--- start of PROVIDED RECORDS ---

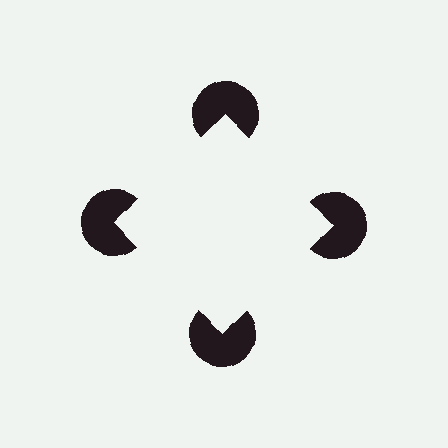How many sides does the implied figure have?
4 sides.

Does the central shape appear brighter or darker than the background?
It typically appears slightly brighter than the background, even though no actual brightness change is drawn.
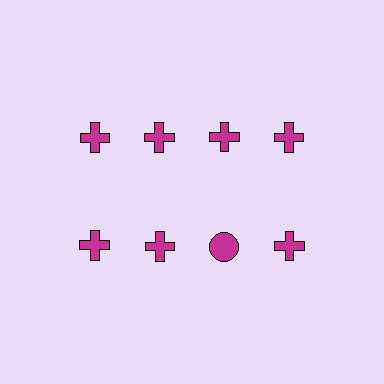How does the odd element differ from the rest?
It has a different shape: circle instead of cross.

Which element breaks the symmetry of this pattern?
The magenta circle in the second row, second from right column breaks the symmetry. All other shapes are magenta crosses.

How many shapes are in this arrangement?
There are 8 shapes arranged in a grid pattern.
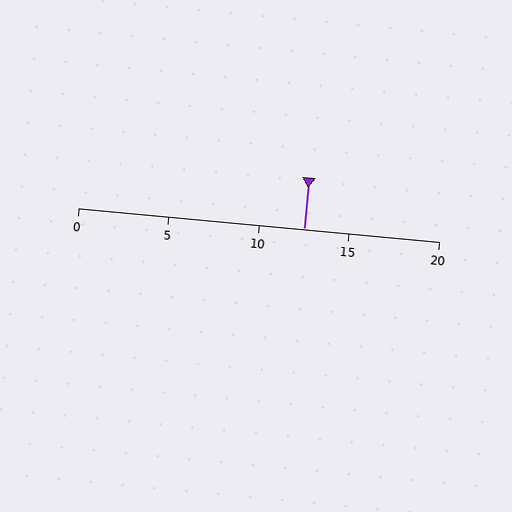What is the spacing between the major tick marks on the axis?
The major ticks are spaced 5 apart.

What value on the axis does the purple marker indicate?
The marker indicates approximately 12.5.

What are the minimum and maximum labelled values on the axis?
The axis runs from 0 to 20.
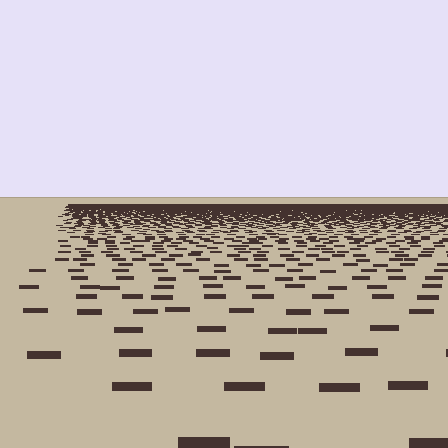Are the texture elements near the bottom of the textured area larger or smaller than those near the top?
Larger. Near the bottom, elements are closer to the viewer and appear at a bigger on-screen size.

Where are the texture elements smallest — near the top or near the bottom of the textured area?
Near the top.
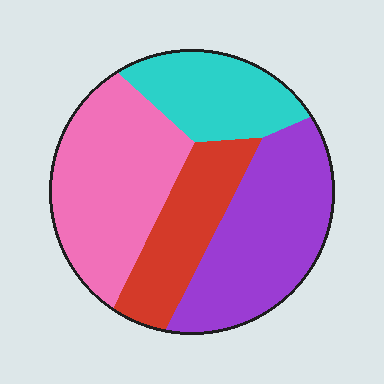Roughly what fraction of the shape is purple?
Purple covers 31% of the shape.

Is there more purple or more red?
Purple.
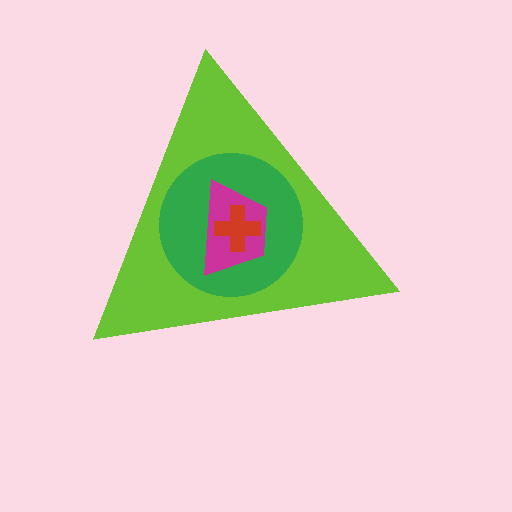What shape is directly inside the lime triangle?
The green circle.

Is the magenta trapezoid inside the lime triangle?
Yes.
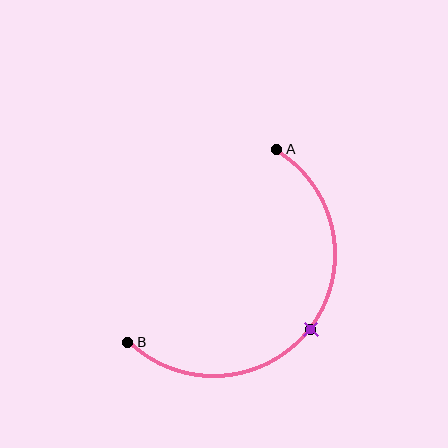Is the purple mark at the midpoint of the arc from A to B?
Yes. The purple mark lies on the arc at equal arc-length from both A and B — it is the arc midpoint.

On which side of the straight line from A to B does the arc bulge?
The arc bulges below and to the right of the straight line connecting A and B.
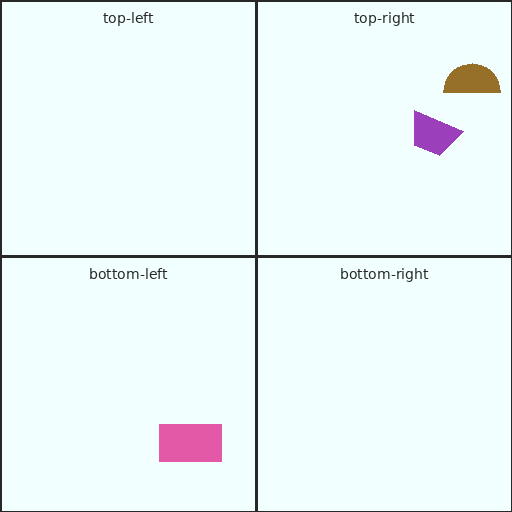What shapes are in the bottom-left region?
The pink rectangle.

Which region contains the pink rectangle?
The bottom-left region.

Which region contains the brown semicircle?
The top-right region.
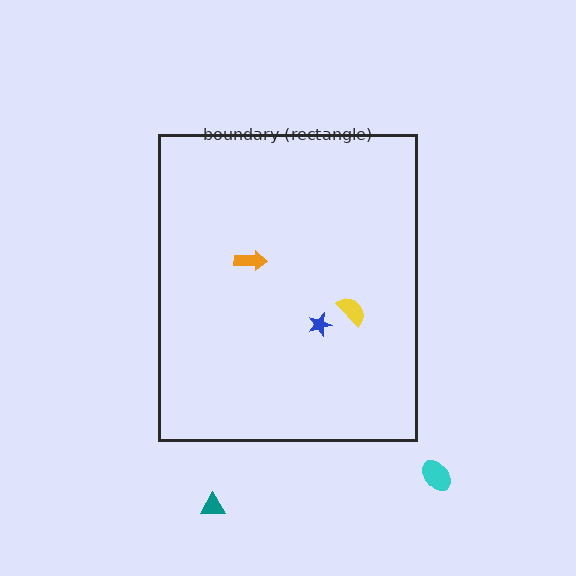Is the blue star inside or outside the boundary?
Inside.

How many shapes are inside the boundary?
3 inside, 2 outside.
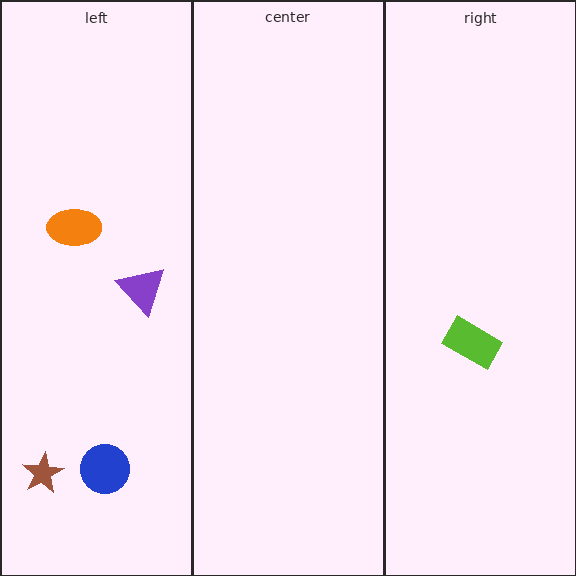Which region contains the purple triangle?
The left region.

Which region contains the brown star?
The left region.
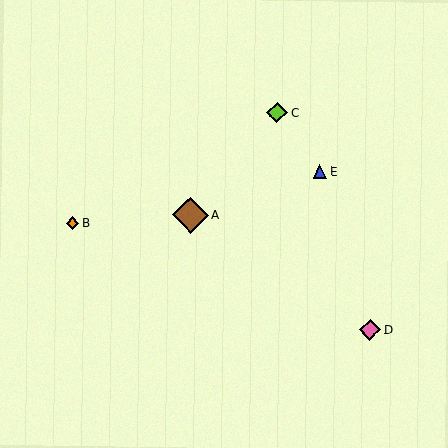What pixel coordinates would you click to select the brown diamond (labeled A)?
Click at (191, 215) to select the brown diamond A.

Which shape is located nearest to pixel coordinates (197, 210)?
The brown diamond (labeled A) at (191, 215) is nearest to that location.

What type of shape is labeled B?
Shape B is an orange diamond.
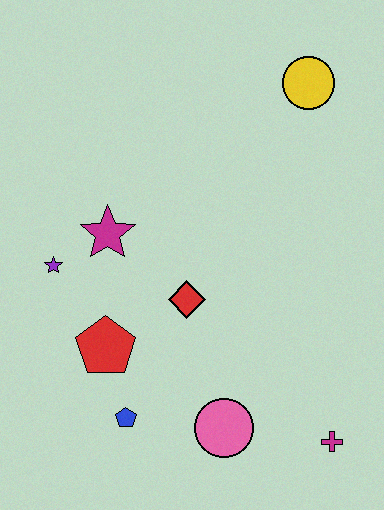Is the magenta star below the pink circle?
No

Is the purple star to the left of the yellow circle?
Yes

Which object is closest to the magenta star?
The purple star is closest to the magenta star.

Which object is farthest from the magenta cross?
The yellow circle is farthest from the magenta cross.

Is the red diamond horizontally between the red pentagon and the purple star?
No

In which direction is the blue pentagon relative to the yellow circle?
The blue pentagon is below the yellow circle.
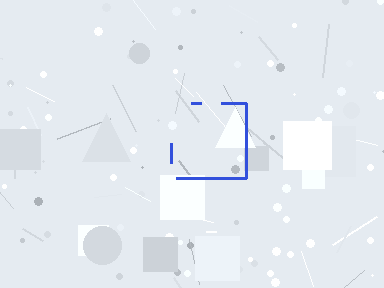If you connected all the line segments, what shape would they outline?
They would outline a square.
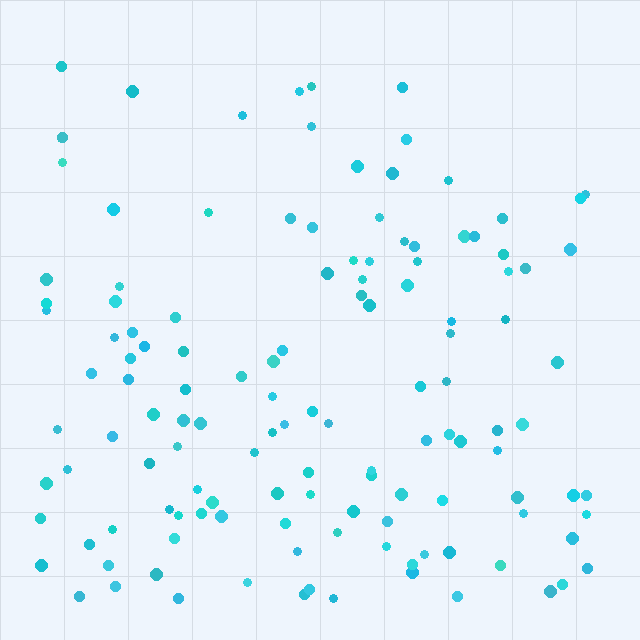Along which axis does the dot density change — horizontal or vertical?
Vertical.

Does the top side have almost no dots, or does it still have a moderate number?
Still a moderate number, just noticeably fewer than the bottom.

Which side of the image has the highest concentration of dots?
The bottom.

--- end of PROVIDED RECORDS ---

» DO THIS: Extract the full listing exactly, with the pictures left out.

» EXPECTED ANSWER:
How many sides does the implied figure have?
4 sides.

Does the central shape appear brighter or darker than the background?
It typically appears slightly brighter than the background, even though no actual brightness change is drawn.
How does the odd element differ from the rest?
It has a different shape: circle instead of cross.

Which element breaks the symmetry of this pattern?
The magenta circle in the second row, second from right column breaks the symmetry. All other shapes are magenta crosses.

How many shapes are in this arrangement?
There are 8 shapes arranged in a grid pattern.
What is the spacing between the major tick marks on the axis?
The major ticks are spaced 5 apart.

What value on the axis does the purple marker indicate?
The marker indicates approximately 12.5.

What are the minimum and maximum labelled values on the axis?
The axis runs from 0 to 20.
Are the texture elements near the bottom of the textured area larger or smaller than those near the top?
Larger. Near the bottom, elements are closer to the viewer and appear at a bigger on-screen size.

Where are the texture elements smallest — near the top or near the bottom of the textured area?
Near the top.
Roughly what fraction of the shape is purple?
Purple covers 31% of the shape.

Is there more purple or more red?
Purple.
What shape is directly inside the lime triangle?
The green circle.

Is the magenta trapezoid inside the lime triangle?
Yes.
Is the purple mark at the midpoint of the arc from A to B?
Yes. The purple mark lies on the arc at equal arc-length from both A and B — it is the arc midpoint.

On which side of the straight line from A to B does the arc bulge?
The arc bulges below and to the right of the straight line connecting A and B.
What shapes are in the bottom-left region?
The pink rectangle.

Which region contains the pink rectangle?
The bottom-left region.

Which region contains the brown semicircle?
The top-right region.
Is the blue star inside or outside the boundary?
Inside.

How many shapes are inside the boundary?
3 inside, 2 outside.
Which region contains the purple triangle?
The left region.

Which region contains the brown star?
The left region.
What pixel coordinates would you click to select the brown diamond (labeled A)?
Click at (191, 215) to select the brown diamond A.

Which shape is located nearest to pixel coordinates (197, 210)?
The brown diamond (labeled A) at (191, 215) is nearest to that location.

What type of shape is labeled B?
Shape B is an orange diamond.
Is the magenta star below the pink circle?
No

Is the purple star to the left of the yellow circle?
Yes

Which object is closest to the magenta star?
The purple star is closest to the magenta star.

Which object is farthest from the magenta cross?
The yellow circle is farthest from the magenta cross.

Is the red diamond horizontally between the red pentagon and the purple star?
No

In which direction is the blue pentagon relative to the yellow circle?
The blue pentagon is below the yellow circle.
If you connected all the line segments, what shape would they outline?
They would outline a square.
Along which axis does the dot density change — horizontal or vertical?
Vertical.

Does the top side have almost no dots, or does it still have a moderate number?
Still a moderate number, just noticeably fewer than the bottom.

Which side of the image has the highest concentration of dots?
The bottom.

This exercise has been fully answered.